(Data extracted from a collection)
┏━━
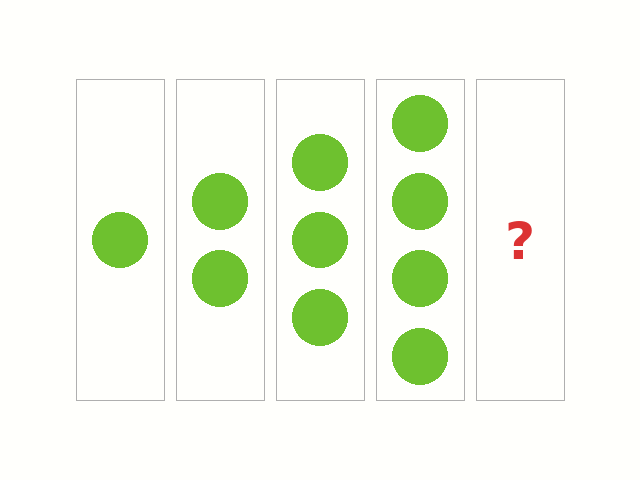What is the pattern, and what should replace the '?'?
The pattern is that each step adds one more circle. The '?' should be 5 circles.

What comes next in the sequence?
The next element should be 5 circles.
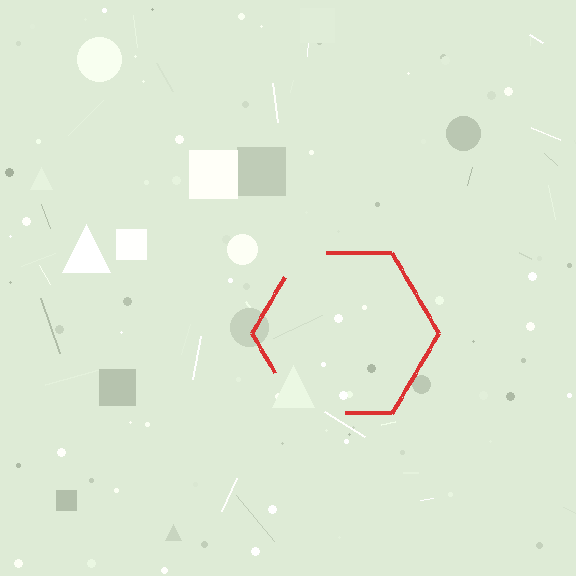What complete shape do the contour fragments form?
The contour fragments form a hexagon.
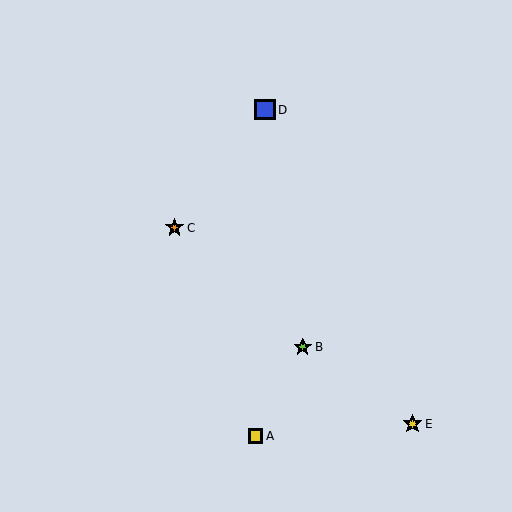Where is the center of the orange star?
The center of the orange star is at (175, 228).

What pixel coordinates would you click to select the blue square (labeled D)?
Click at (265, 110) to select the blue square D.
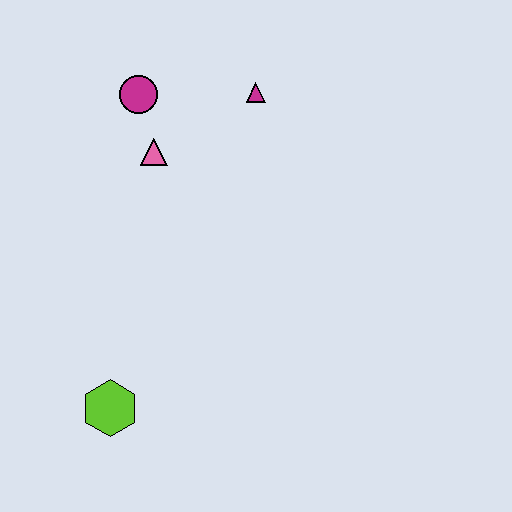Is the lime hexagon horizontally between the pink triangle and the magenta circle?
No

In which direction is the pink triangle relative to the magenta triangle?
The pink triangle is to the left of the magenta triangle.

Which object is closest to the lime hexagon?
The pink triangle is closest to the lime hexagon.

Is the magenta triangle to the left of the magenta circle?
No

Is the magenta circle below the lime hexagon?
No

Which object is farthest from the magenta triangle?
The lime hexagon is farthest from the magenta triangle.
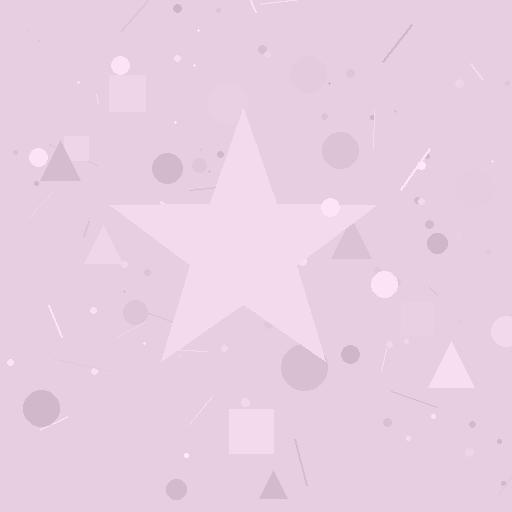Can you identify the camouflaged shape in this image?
The camouflaged shape is a star.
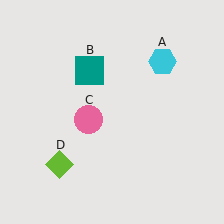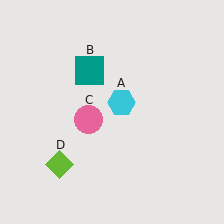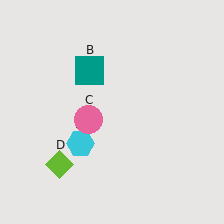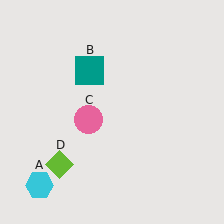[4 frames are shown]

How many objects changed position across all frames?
1 object changed position: cyan hexagon (object A).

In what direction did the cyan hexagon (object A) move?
The cyan hexagon (object A) moved down and to the left.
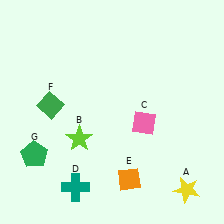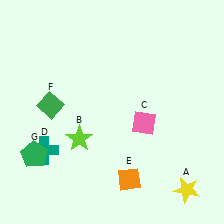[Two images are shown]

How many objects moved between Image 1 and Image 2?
1 object moved between the two images.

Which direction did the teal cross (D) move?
The teal cross (D) moved up and to the left.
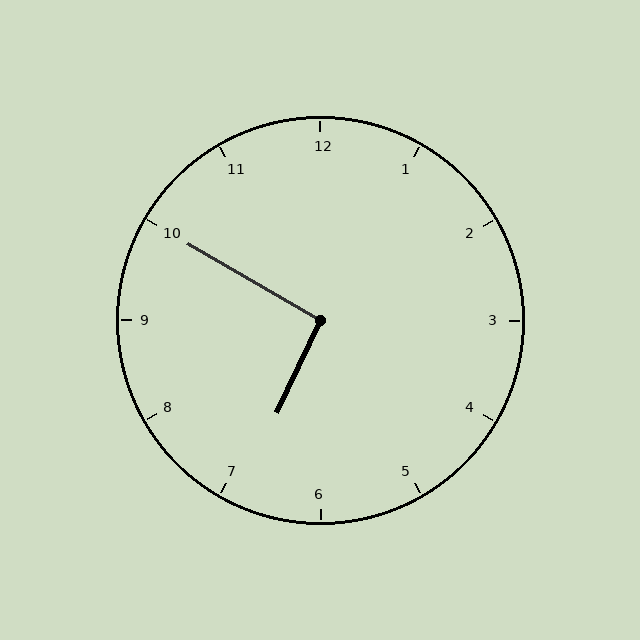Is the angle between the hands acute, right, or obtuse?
It is obtuse, close to a right angle.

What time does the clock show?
6:50.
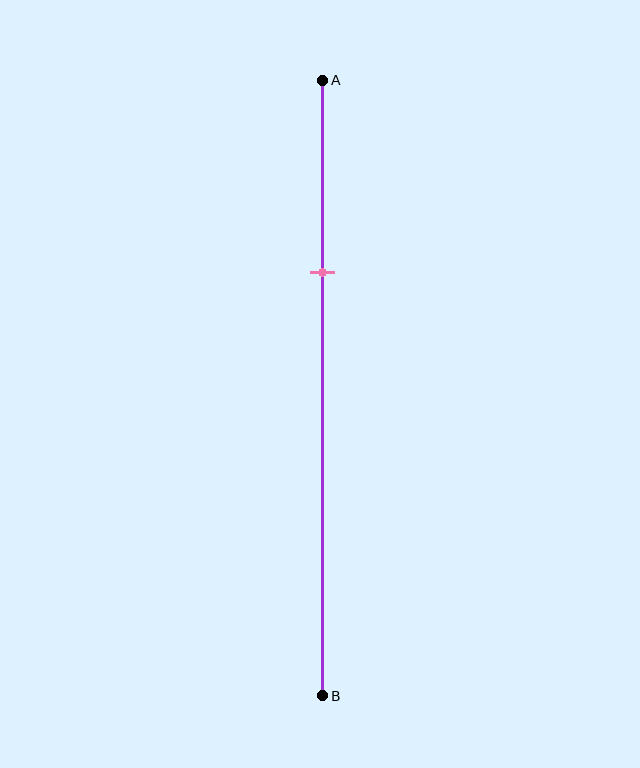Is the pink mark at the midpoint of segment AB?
No, the mark is at about 30% from A, not at the 50% midpoint.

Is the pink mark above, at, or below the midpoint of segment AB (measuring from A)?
The pink mark is above the midpoint of segment AB.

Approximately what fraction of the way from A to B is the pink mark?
The pink mark is approximately 30% of the way from A to B.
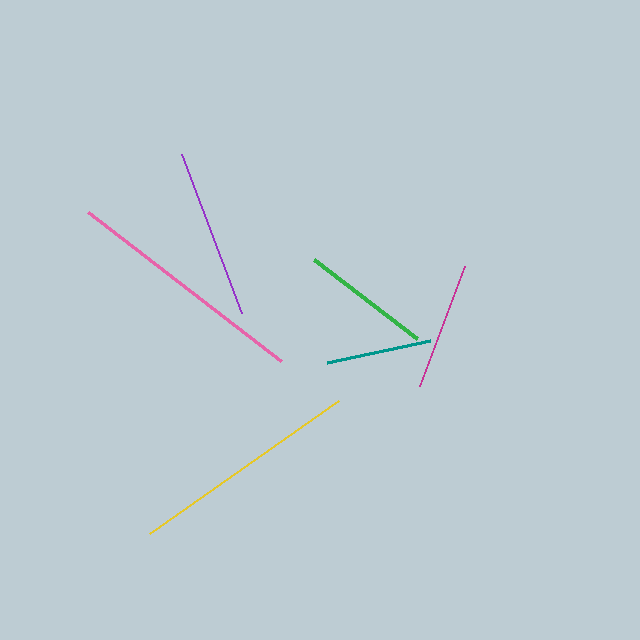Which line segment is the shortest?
The teal line is the shortest at approximately 105 pixels.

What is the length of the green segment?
The green segment is approximately 130 pixels long.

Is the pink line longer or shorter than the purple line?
The pink line is longer than the purple line.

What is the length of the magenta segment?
The magenta segment is approximately 128 pixels long.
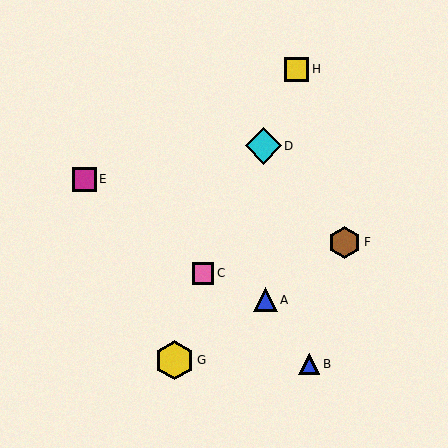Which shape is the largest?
The yellow hexagon (labeled G) is the largest.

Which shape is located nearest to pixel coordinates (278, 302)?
The blue triangle (labeled A) at (265, 300) is nearest to that location.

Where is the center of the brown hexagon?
The center of the brown hexagon is at (345, 243).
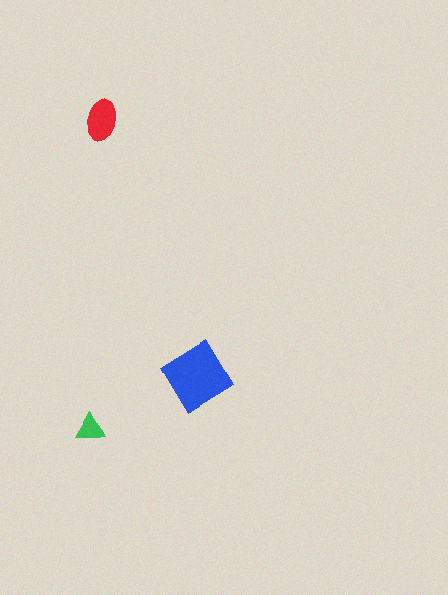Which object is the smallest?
The green triangle.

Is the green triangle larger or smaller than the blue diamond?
Smaller.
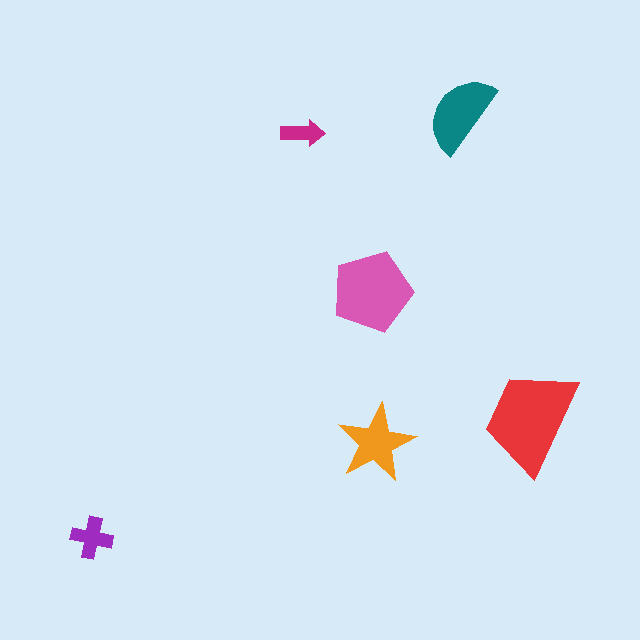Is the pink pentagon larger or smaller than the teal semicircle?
Larger.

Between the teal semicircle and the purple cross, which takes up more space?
The teal semicircle.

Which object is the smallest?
The magenta arrow.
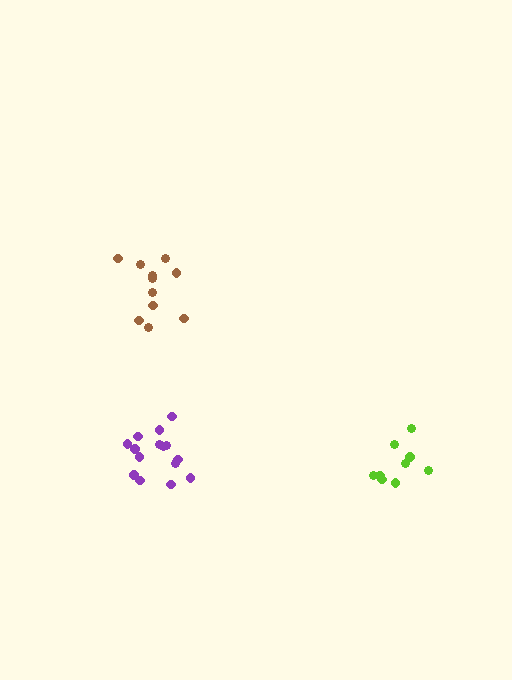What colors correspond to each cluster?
The clusters are colored: brown, lime, purple.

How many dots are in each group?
Group 1: 11 dots, Group 2: 9 dots, Group 3: 15 dots (35 total).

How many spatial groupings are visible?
There are 3 spatial groupings.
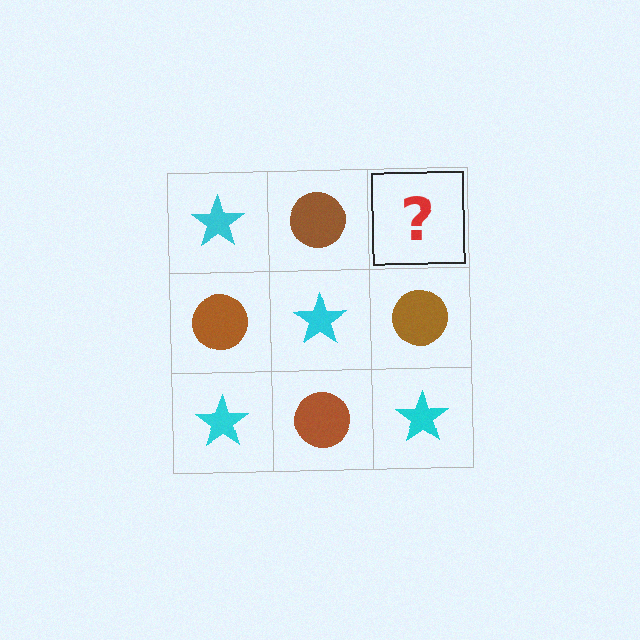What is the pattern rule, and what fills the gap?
The rule is that it alternates cyan star and brown circle in a checkerboard pattern. The gap should be filled with a cyan star.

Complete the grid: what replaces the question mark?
The question mark should be replaced with a cyan star.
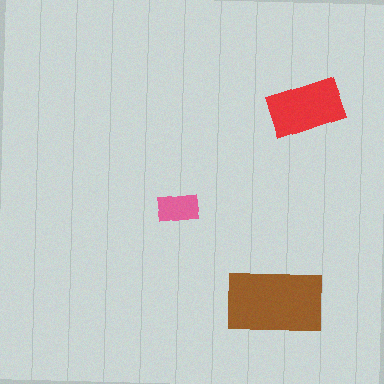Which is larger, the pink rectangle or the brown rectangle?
The brown one.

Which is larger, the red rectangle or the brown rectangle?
┗━━
▶ Requirements:
Without including any pictures, print each record exactly.

▶ Response to this task:
What is the pattern, and what should replace the '?'?
The pattern is that each step adds one more circle. The '?' should be 5 circles.

What comes next in the sequence?
The next element should be 5 circles.
What complete shape do the contour fragments form?
The contour fragments form a hexagon.
Where is the center of the orange star?
The center of the orange star is at (175, 228).

What pixel coordinates would you click to select the blue square (labeled D)?
Click at (265, 110) to select the blue square D.
Is the lime hexagon horizontally between the pink triangle and the magenta circle?
No

In which direction is the pink triangle relative to the magenta triangle?
The pink triangle is to the left of the magenta triangle.

Which object is closest to the lime hexagon?
The pink triangle is closest to the lime hexagon.

Is the magenta triangle to the left of the magenta circle?
No

Is the magenta circle below the lime hexagon?
No

Which object is farthest from the magenta triangle?
The lime hexagon is farthest from the magenta triangle.
Can you identify the camouflaged shape in this image?
The camouflaged shape is a star.
[4 frames are shown]

How many objects changed position across all frames?
1 object changed position: cyan hexagon (object A).

In what direction did the cyan hexagon (object A) move?
The cyan hexagon (object A) moved down and to the left.
[Two images are shown]

How many objects moved between Image 1 and Image 2?
1 object moved between the two images.

Which direction did the teal cross (D) move?
The teal cross (D) moved up and to the left.
Is the angle between the hands acute, right, or obtuse?
It is obtuse, close to a right angle.

What time does the clock show?
6:50.
Is the pink mark at the midpoint of segment AB?
No, the mark is at about 30% from A, not at the 50% midpoint.

Is the pink mark above, at, or below the midpoint of segment AB (measuring from A)?
The pink mark is above the midpoint of segment AB.

Approximately what fraction of the way from A to B is the pink mark?
The pink mark is approximately 30% of the way from A to B.
Which line segment is the shortest?
The teal line is the shortest at approximately 105 pixels.

What is the length of the green segment?
The green segment is approximately 130 pixels long.

Is the pink line longer or shorter than the purple line?
The pink line is longer than the purple line.

What is the length of the magenta segment?
The magenta segment is approximately 128 pixels long.
Which shape is the largest?
The yellow hexagon (labeled G) is the largest.

Which shape is located nearest to pixel coordinates (278, 302)?
The blue triangle (labeled A) at (265, 300) is nearest to that location.

Where is the center of the brown hexagon?
The center of the brown hexagon is at (345, 243).
Which object is the smallest?
The green triangle.

Is the green triangle larger or smaller than the blue diamond?
Smaller.
Is the pink pentagon larger or smaller than the teal semicircle?
Larger.

Between the teal semicircle and the purple cross, which takes up more space?
The teal semicircle.

Which object is the smallest?
The magenta arrow.
What colors correspond to each cluster?
The clusters are colored: brown, lime, purple.

How many dots are in each group?
Group 1: 11 dots, Group 2: 9 dots, Group 3: 15 dots (35 total).

How many spatial groupings are visible?
There are 3 spatial groupings.
What is the pattern rule, and what fills the gap?
The rule is that it alternates cyan star and brown circle in a checkerboard pattern. The gap should be filled with a cyan star.

Complete the grid: what replaces the question mark?
The question mark should be replaced with a cyan star.
Which is larger, the pink rectangle or the brown rectangle?
The brown one.

Which is larger, the red rectangle or the brown rectangle?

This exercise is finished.